• REQUEST: Print the listing as it stands, omitting all images.

• MATERIAL FOR THE TASK:
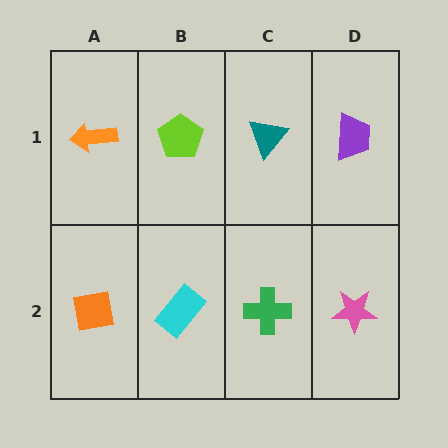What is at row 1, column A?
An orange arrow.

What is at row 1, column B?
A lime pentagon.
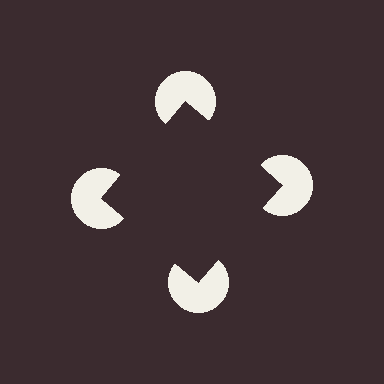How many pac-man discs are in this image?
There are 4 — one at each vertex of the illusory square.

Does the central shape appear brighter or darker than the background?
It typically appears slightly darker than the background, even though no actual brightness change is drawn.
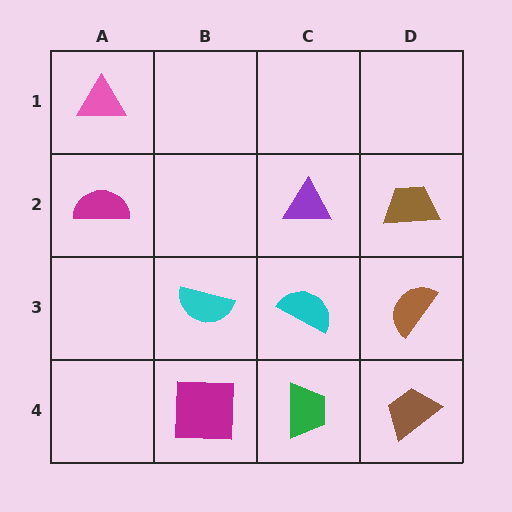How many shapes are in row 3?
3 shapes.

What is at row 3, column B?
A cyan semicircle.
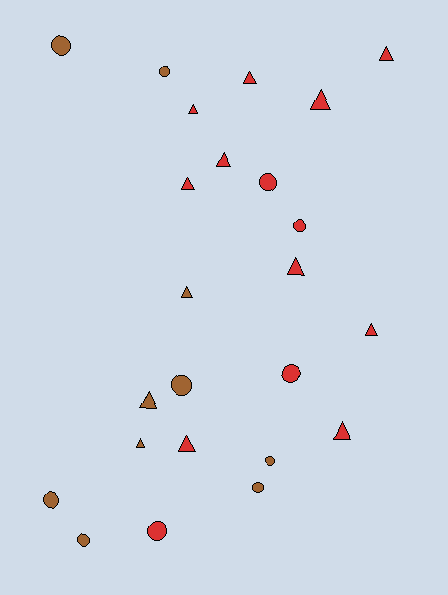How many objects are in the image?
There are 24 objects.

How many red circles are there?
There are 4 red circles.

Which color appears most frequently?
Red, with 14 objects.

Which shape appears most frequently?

• RESULT FOR THIS TASK:
What is at row 1, column A?
An orange arrow.

What is at row 1, column B?
A lime pentagon.
How many pac-man discs are in this image?
There are 4 — one at each vertex of the illusory square.

Does the central shape appear brighter or darker than the background?
It typically appears slightly darker than the background, even though no actual brightness change is drawn.
How many shapes are in row 3?
3 shapes.

What is at row 3, column B?
A cyan semicircle.
How many objects are in the image?
There are 24 objects.

How many red circles are there?
There are 4 red circles.

Which color appears most frequently?
Red, with 14 objects.

Which shape appears most frequently?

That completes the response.